(Entries on shapes shown in images)
((
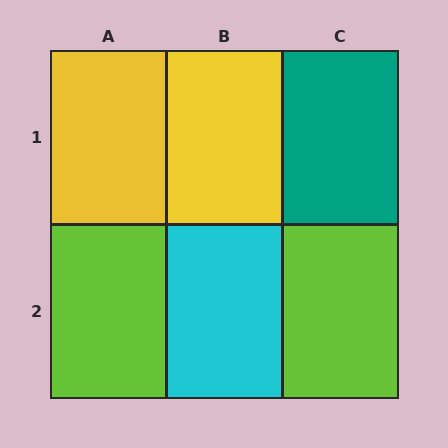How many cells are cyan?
1 cell is cyan.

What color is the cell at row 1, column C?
Teal.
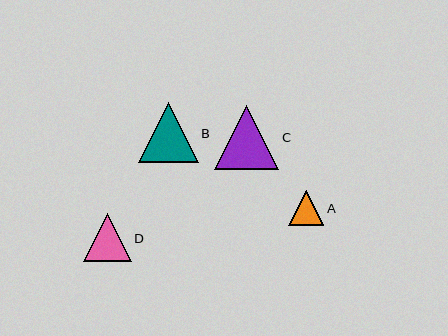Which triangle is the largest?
Triangle C is the largest with a size of approximately 64 pixels.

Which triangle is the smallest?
Triangle A is the smallest with a size of approximately 35 pixels.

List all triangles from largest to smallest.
From largest to smallest: C, B, D, A.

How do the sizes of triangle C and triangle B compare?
Triangle C and triangle B are approximately the same size.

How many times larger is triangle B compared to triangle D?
Triangle B is approximately 1.3 times the size of triangle D.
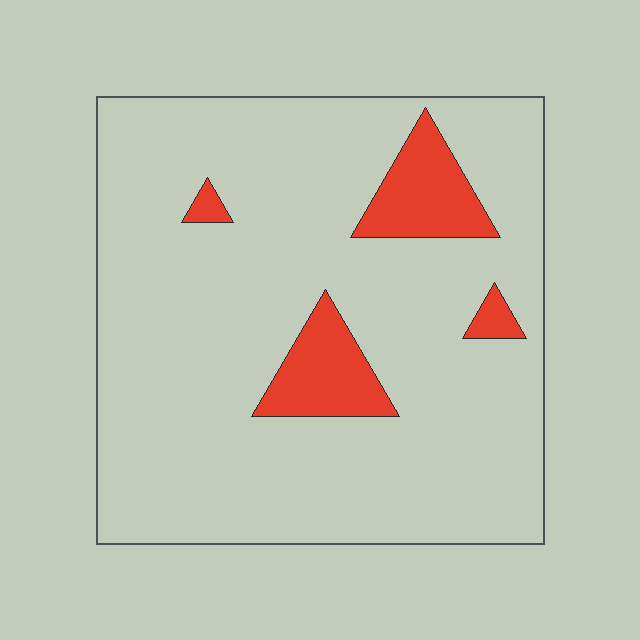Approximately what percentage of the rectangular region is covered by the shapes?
Approximately 10%.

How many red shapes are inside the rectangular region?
4.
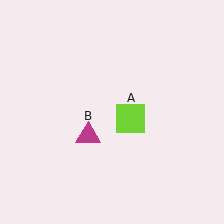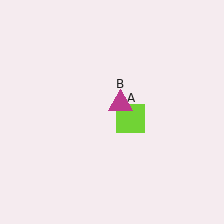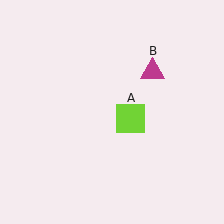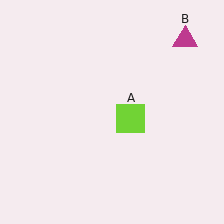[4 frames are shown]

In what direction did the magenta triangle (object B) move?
The magenta triangle (object B) moved up and to the right.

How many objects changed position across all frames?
1 object changed position: magenta triangle (object B).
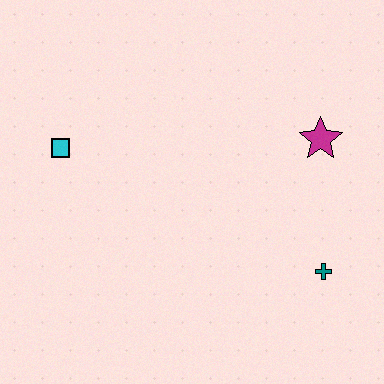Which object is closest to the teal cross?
The magenta star is closest to the teal cross.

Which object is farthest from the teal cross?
The cyan square is farthest from the teal cross.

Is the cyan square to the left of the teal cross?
Yes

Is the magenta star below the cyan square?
No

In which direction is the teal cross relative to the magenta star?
The teal cross is below the magenta star.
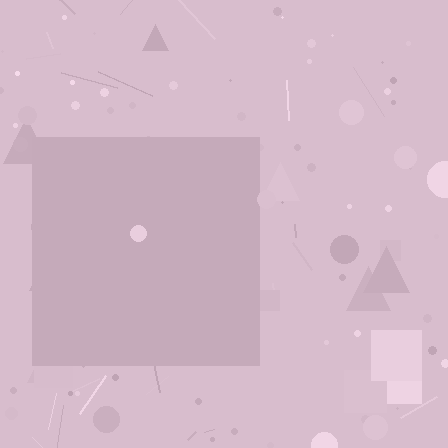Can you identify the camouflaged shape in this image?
The camouflaged shape is a square.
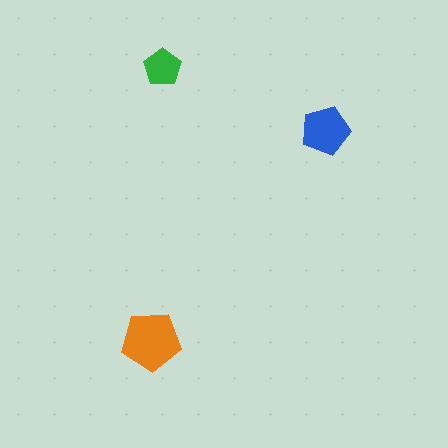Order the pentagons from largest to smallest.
the orange one, the blue one, the green one.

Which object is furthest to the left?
The orange pentagon is leftmost.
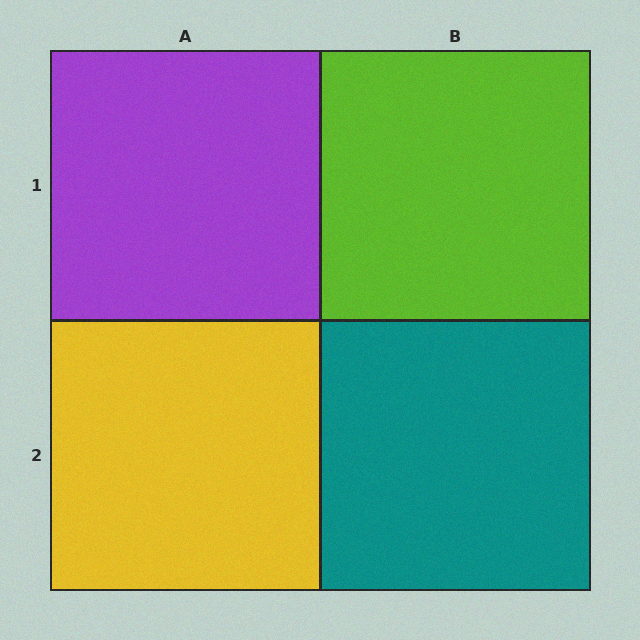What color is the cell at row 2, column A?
Yellow.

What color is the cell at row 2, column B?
Teal.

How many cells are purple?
1 cell is purple.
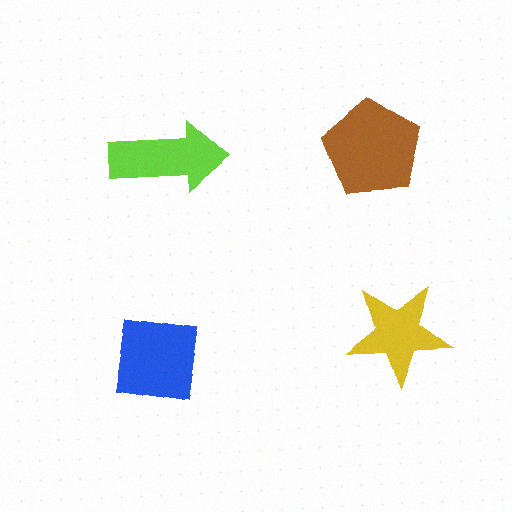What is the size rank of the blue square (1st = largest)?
2nd.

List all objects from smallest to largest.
The yellow star, the lime arrow, the blue square, the brown pentagon.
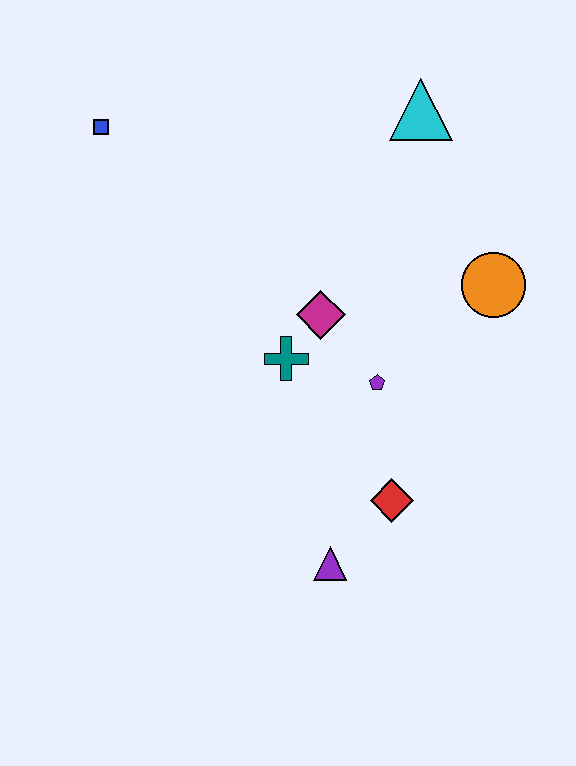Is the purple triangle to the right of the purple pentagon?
No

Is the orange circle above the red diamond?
Yes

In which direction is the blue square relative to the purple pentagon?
The blue square is to the left of the purple pentagon.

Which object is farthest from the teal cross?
The blue square is farthest from the teal cross.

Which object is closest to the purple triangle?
The red diamond is closest to the purple triangle.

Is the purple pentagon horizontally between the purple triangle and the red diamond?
Yes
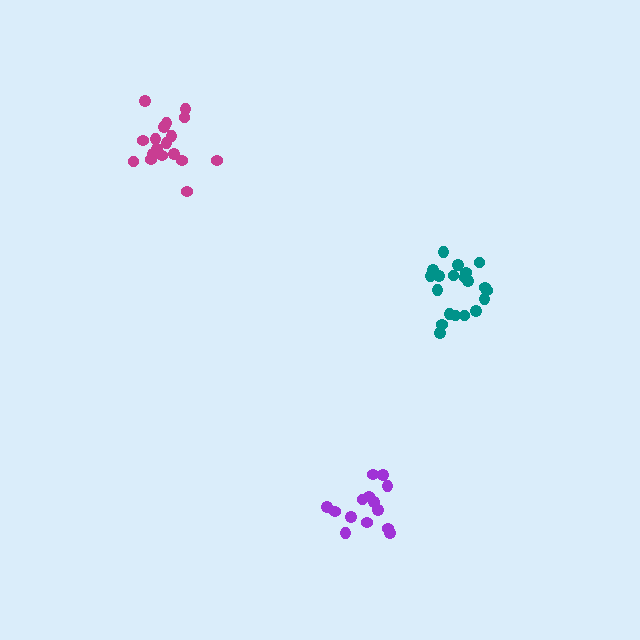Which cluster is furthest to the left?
The magenta cluster is leftmost.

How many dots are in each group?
Group 1: 14 dots, Group 2: 18 dots, Group 3: 20 dots (52 total).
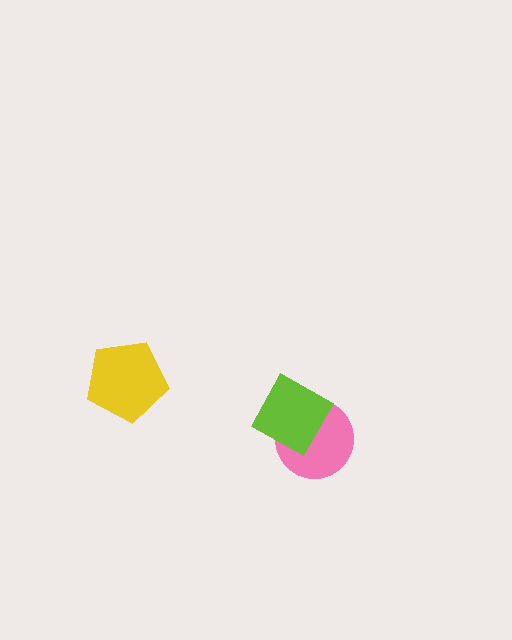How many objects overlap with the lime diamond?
1 object overlaps with the lime diamond.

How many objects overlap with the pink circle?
1 object overlaps with the pink circle.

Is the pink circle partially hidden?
Yes, it is partially covered by another shape.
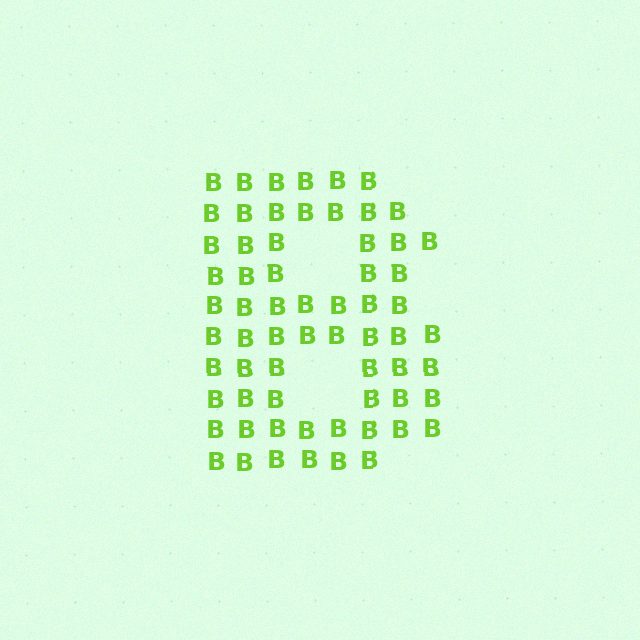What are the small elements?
The small elements are letter B's.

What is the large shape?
The large shape is the letter B.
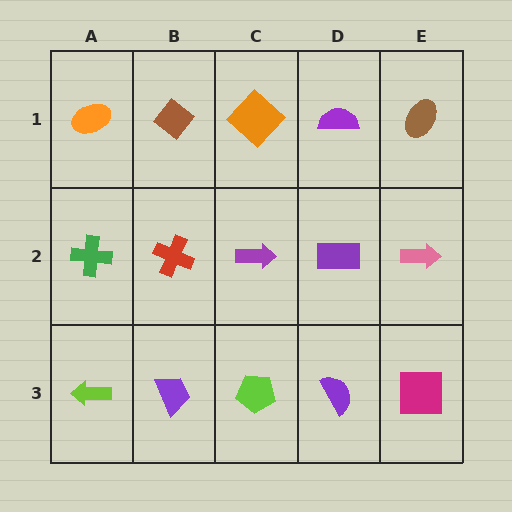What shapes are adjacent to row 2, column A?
An orange ellipse (row 1, column A), a lime arrow (row 3, column A), a red cross (row 2, column B).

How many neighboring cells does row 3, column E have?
2.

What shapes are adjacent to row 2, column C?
An orange diamond (row 1, column C), a lime pentagon (row 3, column C), a red cross (row 2, column B), a purple rectangle (row 2, column D).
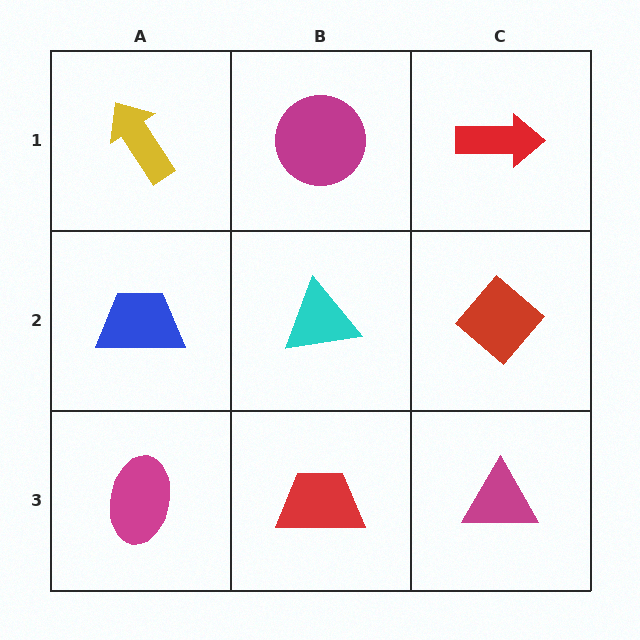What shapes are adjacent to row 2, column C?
A red arrow (row 1, column C), a magenta triangle (row 3, column C), a cyan triangle (row 2, column B).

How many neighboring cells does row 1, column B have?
3.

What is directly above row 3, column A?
A blue trapezoid.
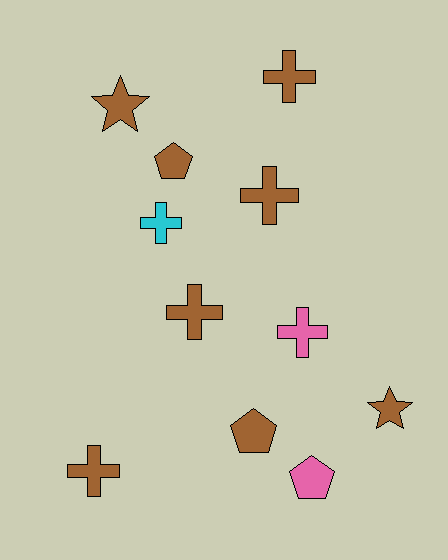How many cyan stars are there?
There are no cyan stars.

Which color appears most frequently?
Brown, with 8 objects.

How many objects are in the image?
There are 11 objects.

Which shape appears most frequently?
Cross, with 6 objects.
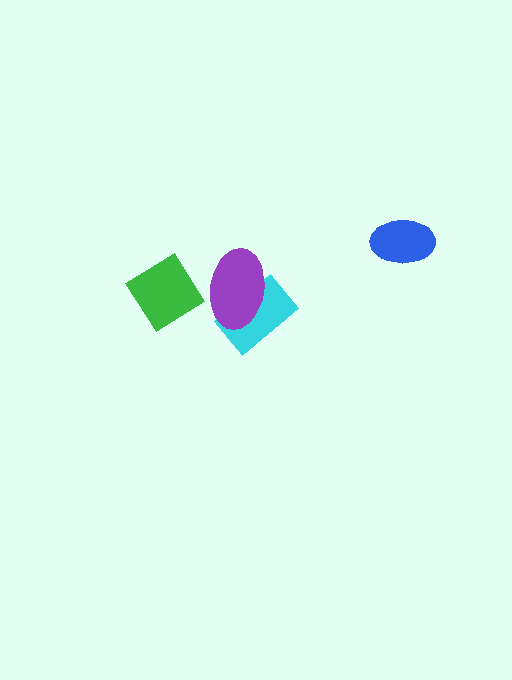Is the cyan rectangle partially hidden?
Yes, it is partially covered by another shape.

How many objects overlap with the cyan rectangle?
1 object overlaps with the cyan rectangle.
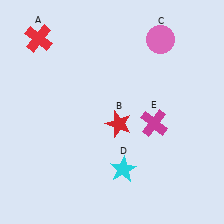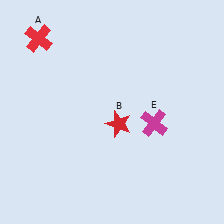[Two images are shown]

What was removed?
The cyan star (D), the pink circle (C) were removed in Image 2.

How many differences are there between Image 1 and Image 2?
There are 2 differences between the two images.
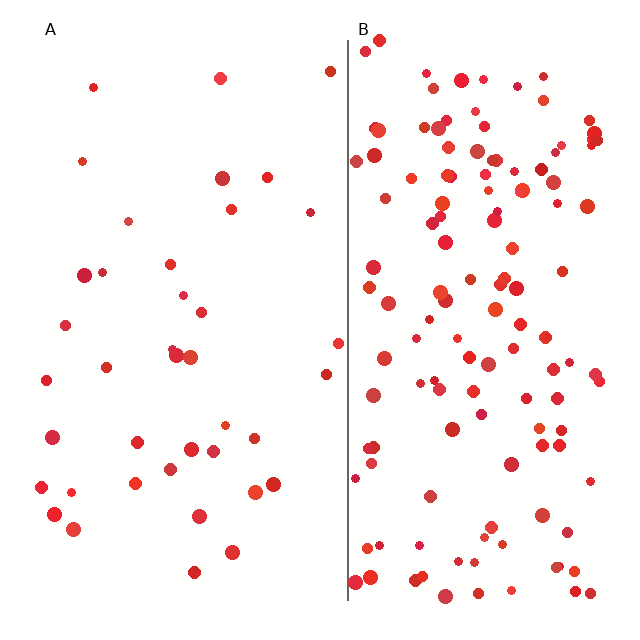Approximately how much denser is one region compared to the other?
Approximately 3.6× — region B over region A.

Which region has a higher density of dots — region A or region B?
))
Exercise brief = Please transcribe each entry exactly and exclude any image it contains.

Worked solution =
How many cells are cyan?
1 cell is cyan.

What color is the cell at row 1, column C?
Teal.
Which triangle is the largest?
Triangle C is the largest with a size of approximately 64 pixels.

Which triangle is the smallest?
Triangle A is the smallest with a size of approximately 35 pixels.

List all triangles from largest to smallest.
From largest to smallest: C, B, D, A.

How do the sizes of triangle C and triangle B compare?
Triangle C and triangle B are approximately the same size.

How many times larger is triangle B compared to triangle D?
Triangle B is approximately 1.3 times the size of triangle D.
Approximately what percentage of the rectangular region is covered by the shapes?
Approximately 10%.

How many red shapes are inside the rectangular region?
4.
[4 frames are shown]

In what direction did the magenta triangle (object B) move?
The magenta triangle (object B) moved up and to the right.

How many objects changed position across all frames?
1 object changed position: magenta triangle (object B).
Which object is closest to the teal cross?
The magenta star is closest to the teal cross.

Which object is farthest from the teal cross?
The cyan square is farthest from the teal cross.

Is the cyan square to the left of the teal cross?
Yes

Is the magenta star below the cyan square?
No

In which direction is the teal cross relative to the magenta star?
The teal cross is below the magenta star.
Can you identify the camouflaged shape in this image?
The camouflaged shape is a square.
Order the pentagons from largest to smallest.
the orange one, the blue one, the green one.

Which object is furthest to the left?
The orange pentagon is leftmost.
What color is the cell at row 2, column A?
Yellow.

What color is the cell at row 2, column B?
Teal.

How many cells are purple?
1 cell is purple.
What is the size rank of the blue square (1st = largest)?
2nd.

List all objects from smallest to largest.
The yellow star, the lime arrow, the blue square, the brown pentagon.
Is the purple triangle to the right of the purple pentagon?
No

Is the orange circle above the red diamond?
Yes

In which direction is the blue square relative to the purple pentagon?
The blue square is to the left of the purple pentagon.

Which object is farthest from the teal cross?
The blue square is farthest from the teal cross.

Which object is closest to the purple triangle?
The red diamond is closest to the purple triangle.

Is the purple pentagon horizontally between the purple triangle and the red diamond?
Yes
Which cluster is furthest to the left?
The magenta cluster is leftmost.

How many dots are in each group?
Group 1: 14 dots, Group 2: 18 dots, Group 3: 20 dots (52 total).
How many objects overlap with the lime diamond?
1 object overlaps with the lime diamond.

How many objects overlap with the pink circle?
1 object overlaps with the pink circle.

Is the pink circle partially hidden?
Yes, it is partially covered by another shape.
What are the small elements?
The small elements are letter B's.

What is the large shape?
The large shape is the letter B.
What shapes are adjacent to row 2, column A?
An orange ellipse (row 1, column A), a lime arrow (row 3, column A), a red cross (row 2, column B).

How many neighboring cells does row 3, column E have?
2.

What shapes are adjacent to row 2, column C?
An orange diamond (row 1, column C), a lime pentagon (row 3, column C), a red cross (row 2, column B), a purple rectangle (row 2, column D).
What shapes are adjacent to row 2, column C?
A red arrow (row 1, column C), a magenta triangle (row 3, column C), a cyan triangle (row 2, column B).

How many neighboring cells does row 1, column B have?
3.

What is directly above row 3, column A?
A blue trapezoid.
How many cyan stars are there?
There are no cyan stars.

Which color appears most frequently?
Brown, with 8 objects.

How many objects are in the image?
There are 11 objects.

Which shape appears most frequently?
Cross, with 6 objects.
Is the cyan rectangle partially hidden?
Yes, it is partially covered by another shape.

How many objects overlap with the cyan rectangle?
1 object overlaps with the cyan rectangle.
[Two images are shown]

What was removed?
The cyan star (D), the pink circle (C) were removed in Image 2.

How many differences are there between Image 1 and Image 2?
There are 2 differences between the two images.
Approximately how much denser is one region compared to the other?
Approximately 3.6× — region B over region A.

Which region has a higher density of dots — region A or region B?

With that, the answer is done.